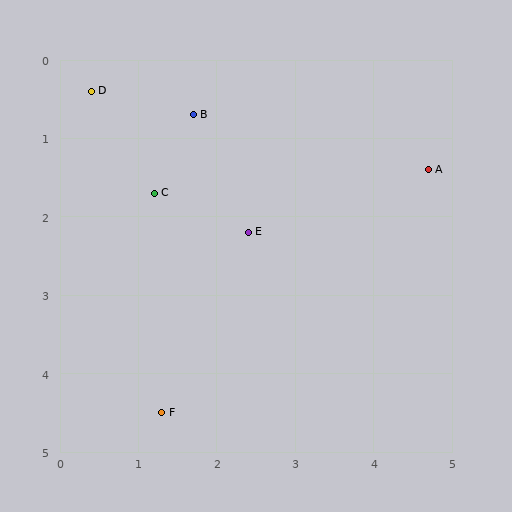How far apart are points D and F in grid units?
Points D and F are about 4.2 grid units apart.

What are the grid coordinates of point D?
Point D is at approximately (0.4, 0.4).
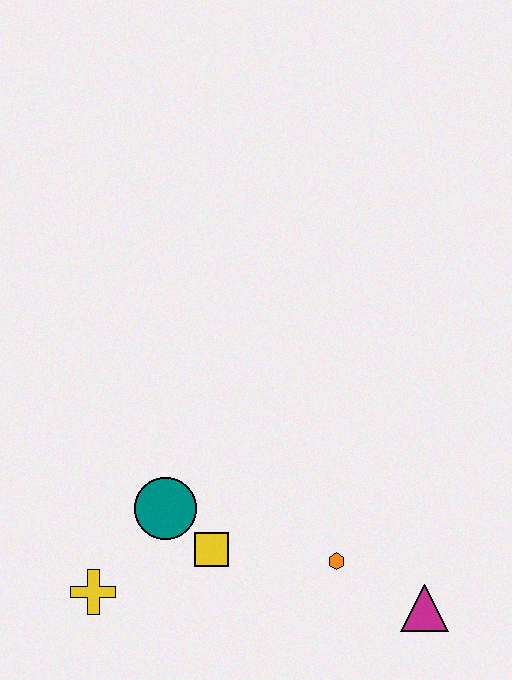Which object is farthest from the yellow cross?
The magenta triangle is farthest from the yellow cross.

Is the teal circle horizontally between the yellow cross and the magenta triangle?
Yes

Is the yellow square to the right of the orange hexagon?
No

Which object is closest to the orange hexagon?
The magenta triangle is closest to the orange hexagon.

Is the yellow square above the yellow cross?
Yes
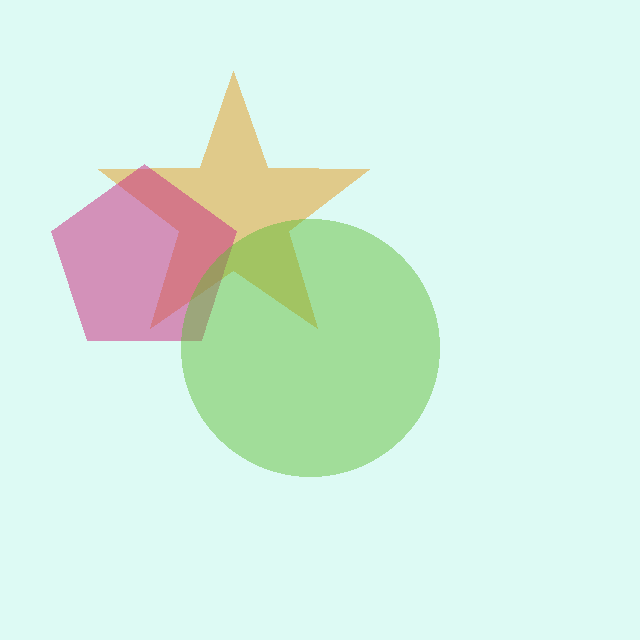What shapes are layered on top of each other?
The layered shapes are: an orange star, a magenta pentagon, a lime circle.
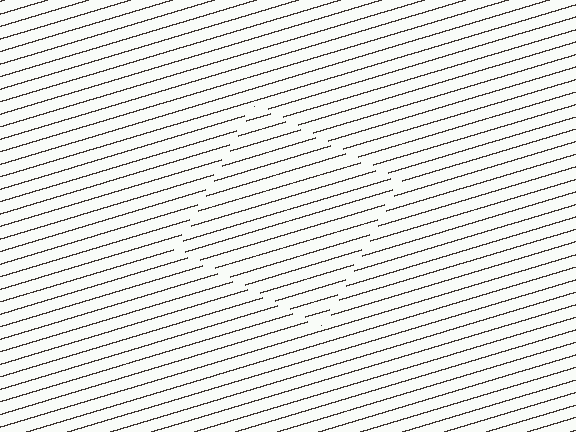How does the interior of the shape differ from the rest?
The interior of the shape contains the same grating, shifted by half a period — the contour is defined by the phase discontinuity where line-ends from the inner and outer gratings abut.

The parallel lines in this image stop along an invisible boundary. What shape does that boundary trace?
An illusory square. The interior of the shape contains the same grating, shifted by half a period — the contour is defined by the phase discontinuity where line-ends from the inner and outer gratings abut.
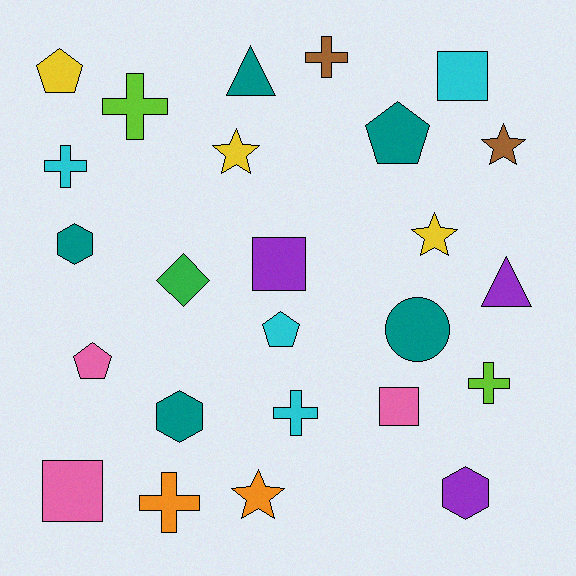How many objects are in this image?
There are 25 objects.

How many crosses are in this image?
There are 6 crosses.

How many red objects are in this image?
There are no red objects.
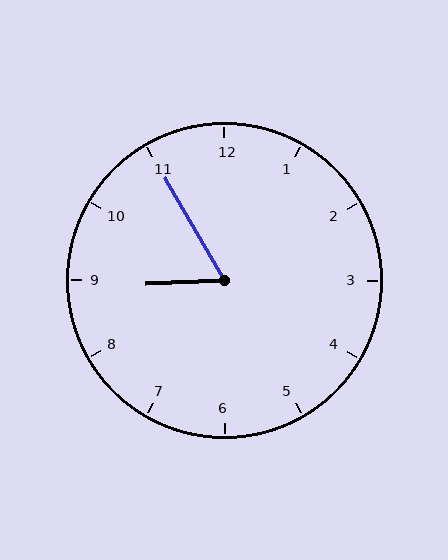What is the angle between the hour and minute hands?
Approximately 62 degrees.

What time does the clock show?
8:55.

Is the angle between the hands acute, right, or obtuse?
It is acute.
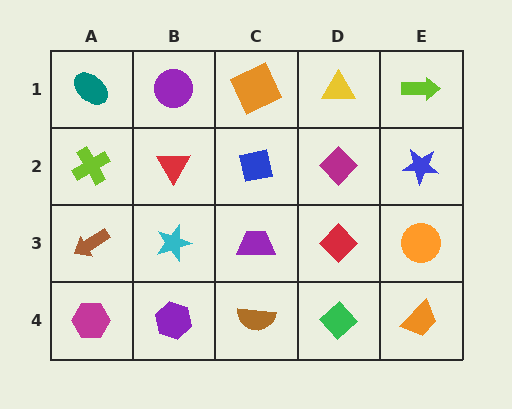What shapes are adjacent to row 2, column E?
A lime arrow (row 1, column E), an orange circle (row 3, column E), a magenta diamond (row 2, column D).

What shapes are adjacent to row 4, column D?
A red diamond (row 3, column D), a brown semicircle (row 4, column C), an orange trapezoid (row 4, column E).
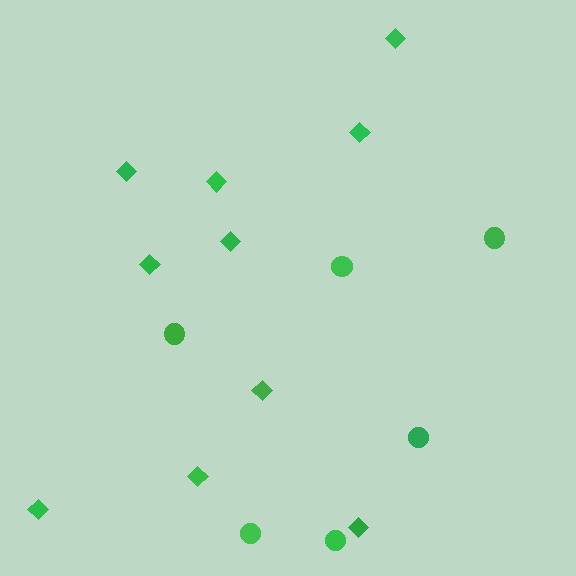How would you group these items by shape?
There are 2 groups: one group of circles (6) and one group of diamonds (10).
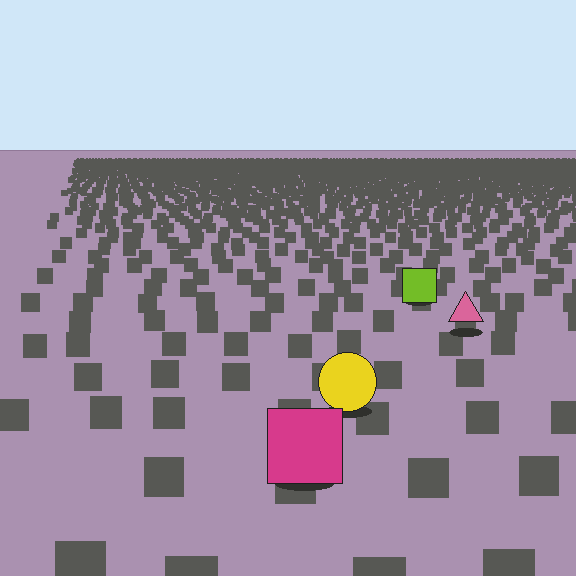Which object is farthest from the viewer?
The lime square is farthest from the viewer. It appears smaller and the ground texture around it is denser.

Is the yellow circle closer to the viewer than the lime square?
Yes. The yellow circle is closer — you can tell from the texture gradient: the ground texture is coarser near it.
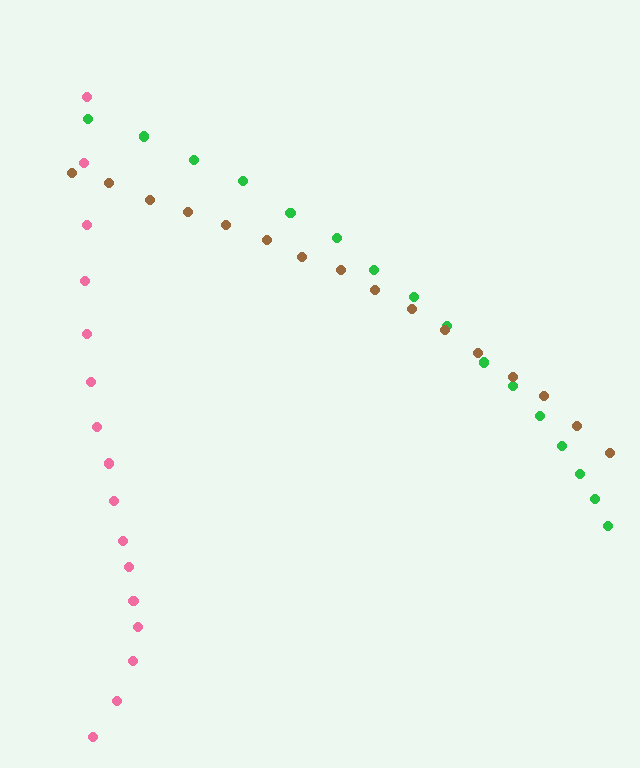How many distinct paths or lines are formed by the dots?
There are 3 distinct paths.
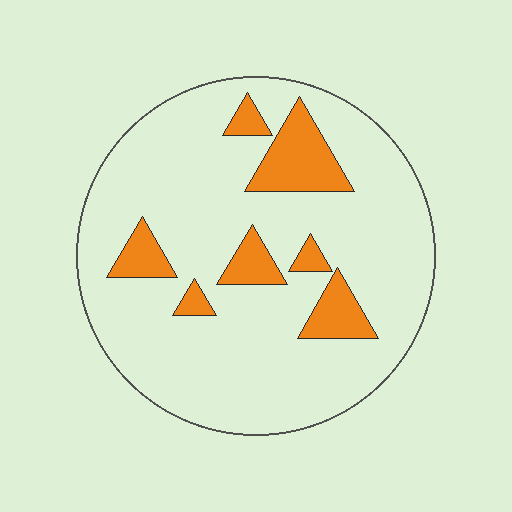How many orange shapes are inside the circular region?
7.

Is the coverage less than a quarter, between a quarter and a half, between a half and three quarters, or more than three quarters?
Less than a quarter.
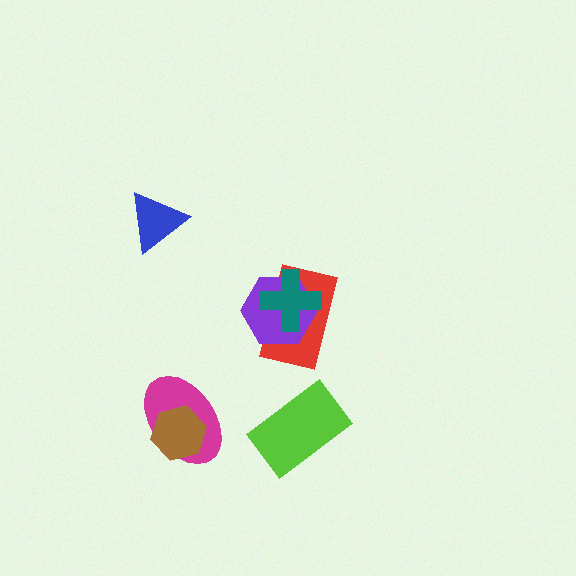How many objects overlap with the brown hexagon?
1 object overlaps with the brown hexagon.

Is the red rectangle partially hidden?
Yes, it is partially covered by another shape.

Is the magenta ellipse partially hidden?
Yes, it is partially covered by another shape.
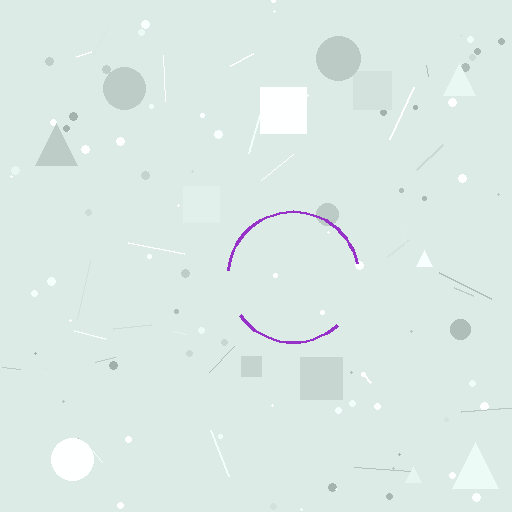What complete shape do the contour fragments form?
The contour fragments form a circle.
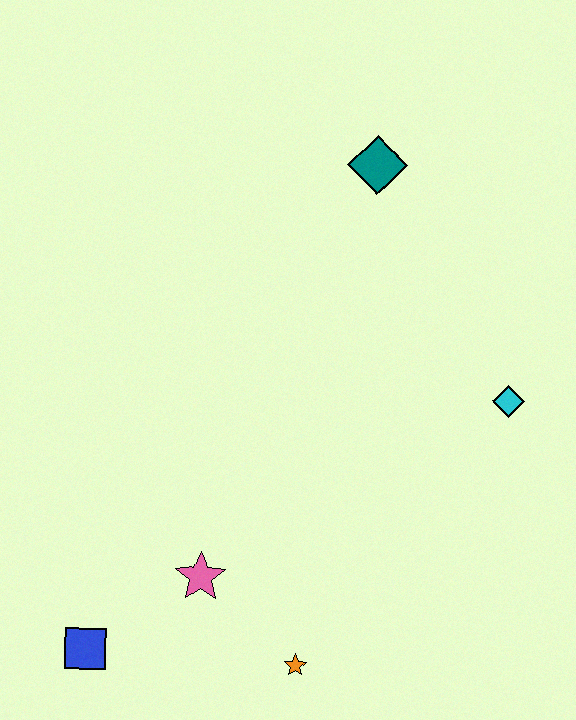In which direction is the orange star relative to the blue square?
The orange star is to the right of the blue square.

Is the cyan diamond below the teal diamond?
Yes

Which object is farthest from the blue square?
The teal diamond is farthest from the blue square.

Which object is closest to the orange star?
The pink star is closest to the orange star.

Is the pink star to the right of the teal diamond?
No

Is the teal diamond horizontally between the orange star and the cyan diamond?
Yes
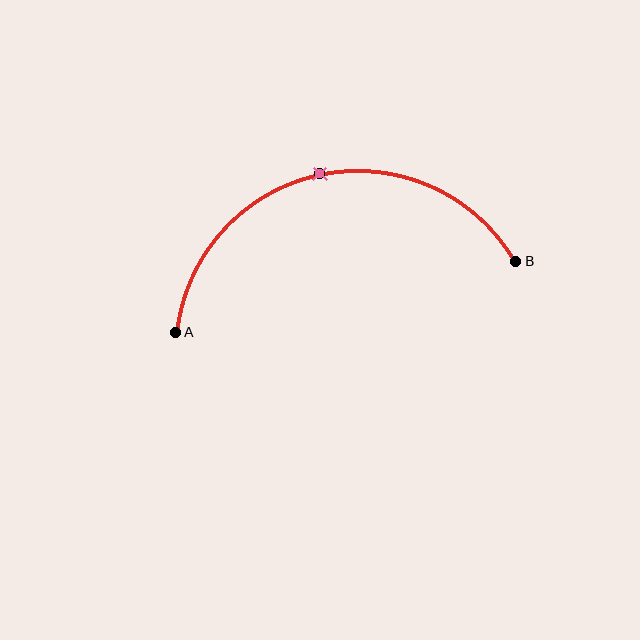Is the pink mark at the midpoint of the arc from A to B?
Yes. The pink mark lies on the arc at equal arc-length from both A and B — it is the arc midpoint.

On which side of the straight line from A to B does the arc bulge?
The arc bulges above the straight line connecting A and B.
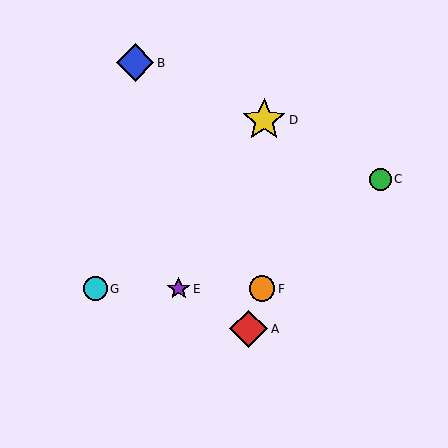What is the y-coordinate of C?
Object C is at y≈179.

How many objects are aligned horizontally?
3 objects (E, F, G) are aligned horizontally.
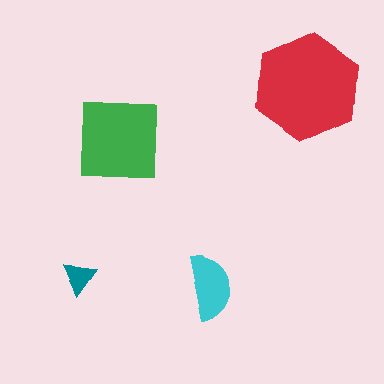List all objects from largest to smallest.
The red hexagon, the green square, the cyan semicircle, the teal triangle.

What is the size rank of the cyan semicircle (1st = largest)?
3rd.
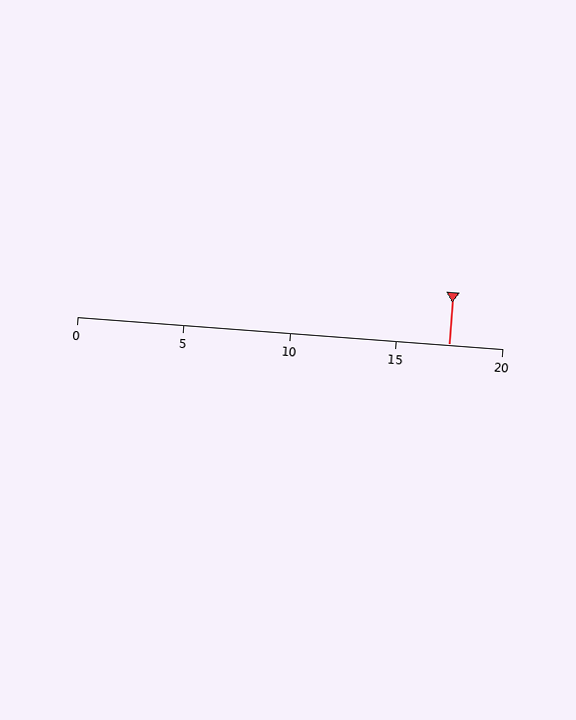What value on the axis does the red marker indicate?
The marker indicates approximately 17.5.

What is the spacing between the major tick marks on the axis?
The major ticks are spaced 5 apart.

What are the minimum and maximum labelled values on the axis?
The axis runs from 0 to 20.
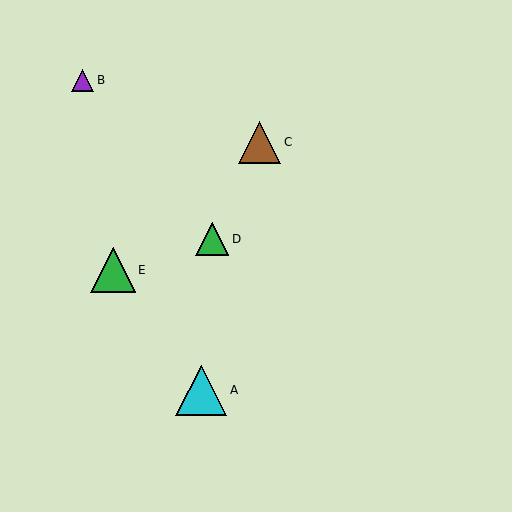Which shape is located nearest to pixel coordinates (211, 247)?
The green triangle (labeled D) at (212, 239) is nearest to that location.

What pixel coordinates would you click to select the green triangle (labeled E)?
Click at (113, 270) to select the green triangle E.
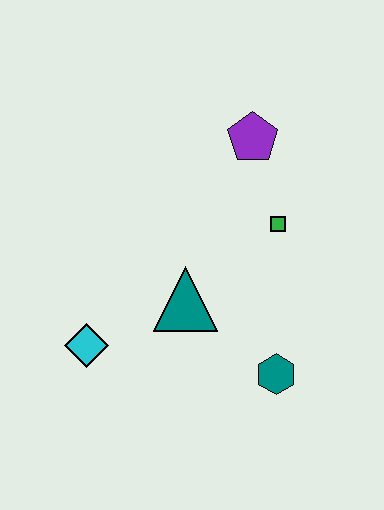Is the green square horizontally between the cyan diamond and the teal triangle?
No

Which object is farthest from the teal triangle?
The purple pentagon is farthest from the teal triangle.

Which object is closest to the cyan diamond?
The teal triangle is closest to the cyan diamond.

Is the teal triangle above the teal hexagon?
Yes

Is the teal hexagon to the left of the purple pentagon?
No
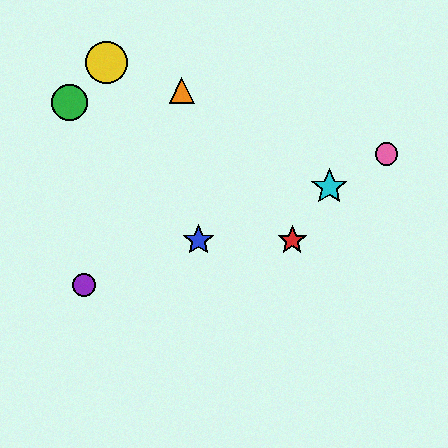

# # # # #

## [PROBLEM REQUIREMENTS]
Reproduce every entry word for word, but skip any pictures.

## [TASK RESPONSE]
How far apart are points D and F in grid units?
Points D and F are about 4.2 grid units apart.

What are the grid coordinates of point D?
Point D is at approximately (0.4, 0.4).
Which object is farthest from the yellow cross?
The magenta triangle is farthest from the yellow cross.

Is the teal circle horizontally between the yellow cross and the magenta triangle?
Yes

Is the yellow square to the right of the orange hexagon?
No

Which object is closest to the orange hexagon?
The magenta triangle is closest to the orange hexagon.

Is the yellow square above the yellow cross?
Yes
What shapes are layered on top of each other?
The layered shapes are: an orange star, a magenta pentagon, a lime circle.
How does the interior of the shape differ from the rest?
The interior of the shape contains the same grating, shifted by half a period — the contour is defined by the phase discontinuity where line-ends from the inner and outer gratings abut.

The parallel lines in this image stop along an invisible boundary. What shape does that boundary trace?
An illusory square. The interior of the shape contains the same grating, shifted by half a period — the contour is defined by the phase discontinuity where line-ends from the inner and outer gratings abut.
How many objects are in this image?
There are 25 objects.

How many crosses are in this image?
There are 6 crosses.

How many red objects are in this image?
There are no red objects.
What is the angle between the hour and minute hands?
Approximately 62 degrees.

What time does the clock show?
8:55.

Is the angle between the hands acute, right, or obtuse?
It is acute.
What shapes are adjacent to row 2, column E?
A lime arrow (row 1, column E), an orange circle (row 3, column E), a magenta diamond (row 2, column D).

What shapes are adjacent to row 4, column D?
A red diamond (row 3, column D), a brown semicircle (row 4, column C), an orange trapezoid (row 4, column E).
How would you group these items by shape?
There are 2 groups: one group of circles (6) and one group of diamonds (10).
Which object is farthest from the viewer?
The lime square is farthest from the viewer. It appears smaller and the ground texture around it is denser.

Is the yellow circle closer to the viewer than the lime square?
Yes. The yellow circle is closer — you can tell from the texture gradient: the ground texture is coarser near it.
How many distinct paths or lines are formed by the dots?
There are 3 distinct paths.
How many orange shapes are inside the circular region?
7.

Is the coverage less than a quarter, between a quarter and a half, between a half and three quarters, or more than three quarters?
Less than a quarter.
How many objects overlap with the brown hexagon?
1 object overlaps with the brown hexagon.

Is the red rectangle partially hidden?
Yes, it is partially covered by another shape.

Is the magenta ellipse partially hidden?
Yes, it is partially covered by another shape.
What complete shape do the contour fragments form?
The contour fragments form a circle.
In which direction is the orange star relative to the blue square?
The orange star is to the right of the blue square.

Is the cyan diamond below the teal diamond?
Yes

Which object is farthest from the blue square?
The teal diamond is farthest from the blue square.

Which object is closest to the orange star?
The pink star is closest to the orange star.

Is the pink star to the right of the teal diamond?
No

Is the teal diamond horizontally between the orange star and the cyan diamond?
Yes
Is the pink mark at the midpoint of the arc from A to B?
Yes. The pink mark lies on the arc at equal arc-length from both A and B — it is the arc midpoint.

On which side of the straight line from A to B does the arc bulge?
The arc bulges above the straight line connecting A and B.
What is the y-coordinate of C?
Object C is at y≈179.

How many objects are aligned horizontally?
3 objects (E, F, G) are aligned horizontally.
List all objects from largest to smallest.
The red hexagon, the green square, the cyan semicircle, the teal triangle.

What is the size rank of the cyan semicircle (1st = largest)?
3rd.
What value on the axis does the red marker indicate?
The marker indicates approximately 17.5.

What is the spacing between the major tick marks on the axis?
The major ticks are spaced 5 apart.

What are the minimum and maximum labelled values on the axis?
The axis runs from 0 to 20.
Which shape is located nearest to pixel coordinates (211, 247)?
The green triangle (labeled D) at (212, 239) is nearest to that location.

What pixel coordinates would you click to select the green triangle (labeled E)?
Click at (113, 270) to select the green triangle E.
Is the green square horizontally between the cyan diamond and the teal triangle?
No

Which object is farthest from the teal triangle?
The purple pentagon is farthest from the teal triangle.

Which object is closest to the cyan diamond?
The teal triangle is closest to the cyan diamond.

Is the teal triangle above the teal hexagon?
Yes

Is the teal hexagon to the left of the purple pentagon?
No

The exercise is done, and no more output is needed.